═══ RECORDS PROVIDED
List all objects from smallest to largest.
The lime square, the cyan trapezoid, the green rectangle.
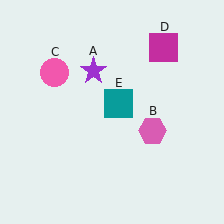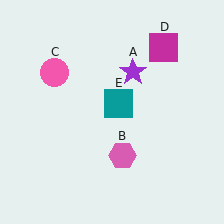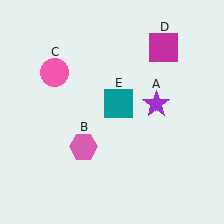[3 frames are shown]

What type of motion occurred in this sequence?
The purple star (object A), pink hexagon (object B) rotated clockwise around the center of the scene.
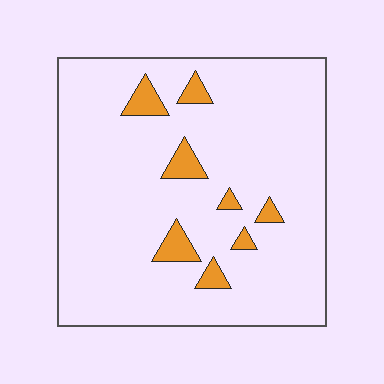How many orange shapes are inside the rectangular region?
8.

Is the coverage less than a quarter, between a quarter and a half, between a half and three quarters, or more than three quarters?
Less than a quarter.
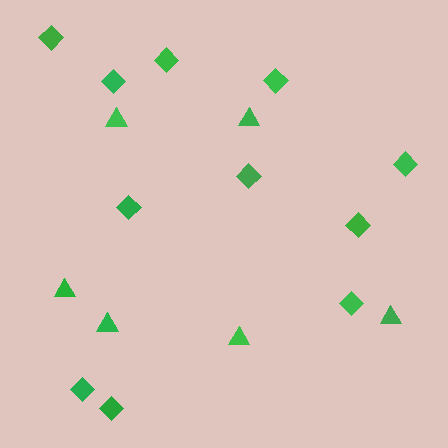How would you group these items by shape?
There are 2 groups: one group of triangles (6) and one group of diamonds (11).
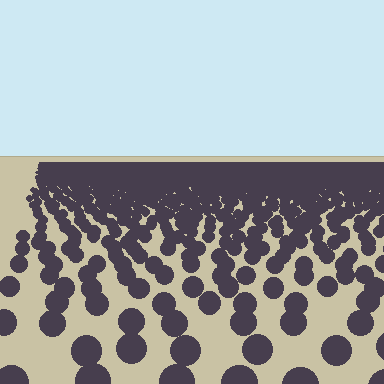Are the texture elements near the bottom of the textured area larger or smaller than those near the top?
Larger. Near the bottom, elements are closer to the viewer and appear at a bigger on-screen size.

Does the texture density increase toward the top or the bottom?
Density increases toward the top.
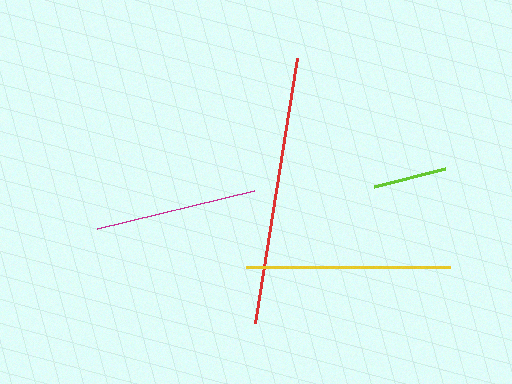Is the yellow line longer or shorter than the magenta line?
The yellow line is longer than the magenta line.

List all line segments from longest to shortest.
From longest to shortest: red, yellow, magenta, lime.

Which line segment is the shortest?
The lime line is the shortest at approximately 74 pixels.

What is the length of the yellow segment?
The yellow segment is approximately 204 pixels long.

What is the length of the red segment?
The red segment is approximately 268 pixels long.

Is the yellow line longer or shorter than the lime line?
The yellow line is longer than the lime line.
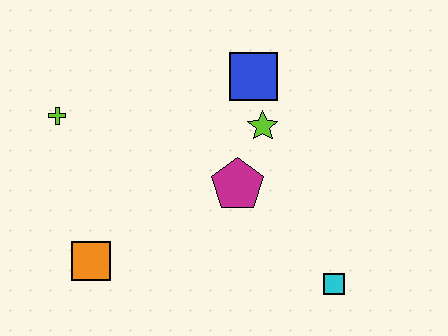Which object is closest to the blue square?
The lime star is closest to the blue square.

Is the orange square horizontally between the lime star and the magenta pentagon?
No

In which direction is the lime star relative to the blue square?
The lime star is below the blue square.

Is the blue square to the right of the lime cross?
Yes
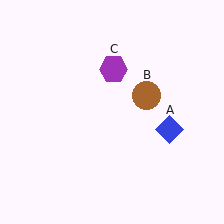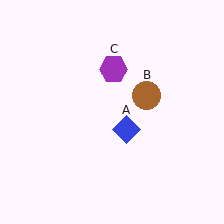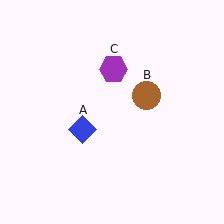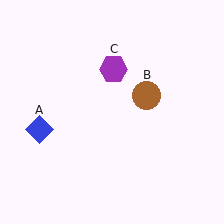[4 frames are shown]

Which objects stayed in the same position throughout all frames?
Brown circle (object B) and purple hexagon (object C) remained stationary.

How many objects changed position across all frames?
1 object changed position: blue diamond (object A).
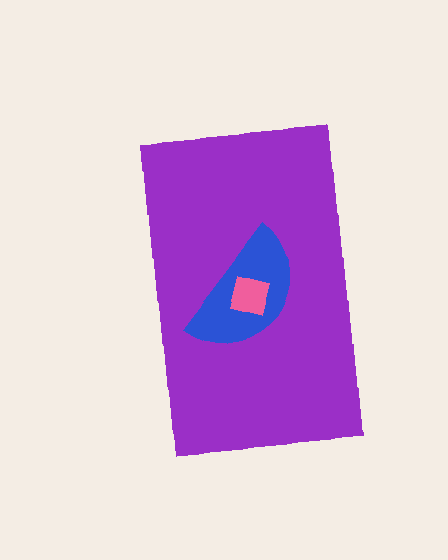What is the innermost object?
The pink square.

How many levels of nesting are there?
3.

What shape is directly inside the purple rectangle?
The blue semicircle.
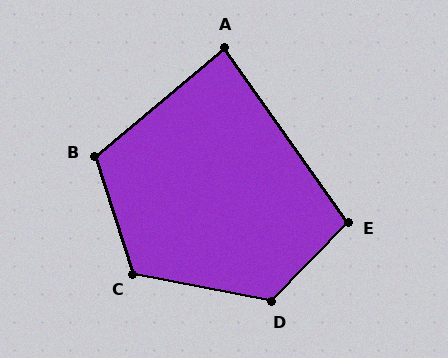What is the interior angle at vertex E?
Approximately 101 degrees (obtuse).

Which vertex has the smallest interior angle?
A, at approximately 85 degrees.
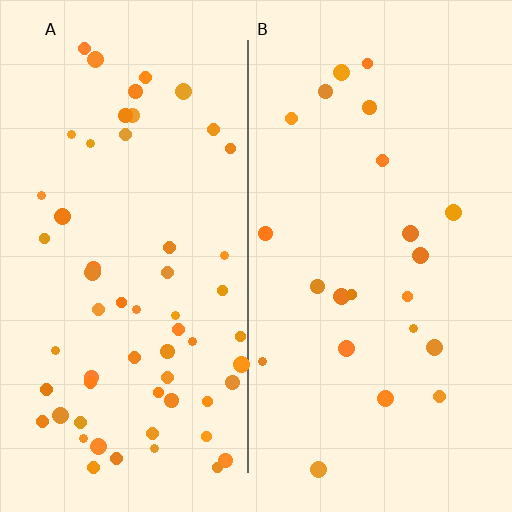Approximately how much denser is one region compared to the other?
Approximately 2.7× — region A over region B.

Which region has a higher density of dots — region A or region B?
A (the left).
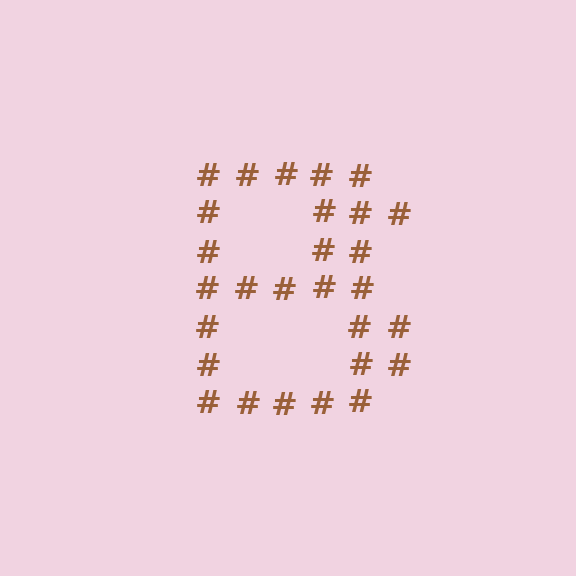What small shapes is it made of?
It is made of small hash symbols.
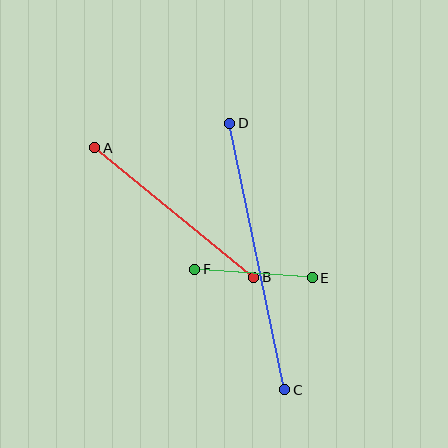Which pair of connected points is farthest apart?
Points C and D are farthest apart.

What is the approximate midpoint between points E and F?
The midpoint is at approximately (254, 274) pixels.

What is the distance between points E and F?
The distance is approximately 118 pixels.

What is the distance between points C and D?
The distance is approximately 272 pixels.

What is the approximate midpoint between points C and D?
The midpoint is at approximately (257, 256) pixels.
══════
PROBLEM DETAILS >>
From the line holding "What is the approximate midpoint between points C" through the last line above, reproduce each line exactly and add nothing.

SOLUTION FOR THIS EXERCISE >>
What is the approximate midpoint between points C and D?
The midpoint is at approximately (257, 256) pixels.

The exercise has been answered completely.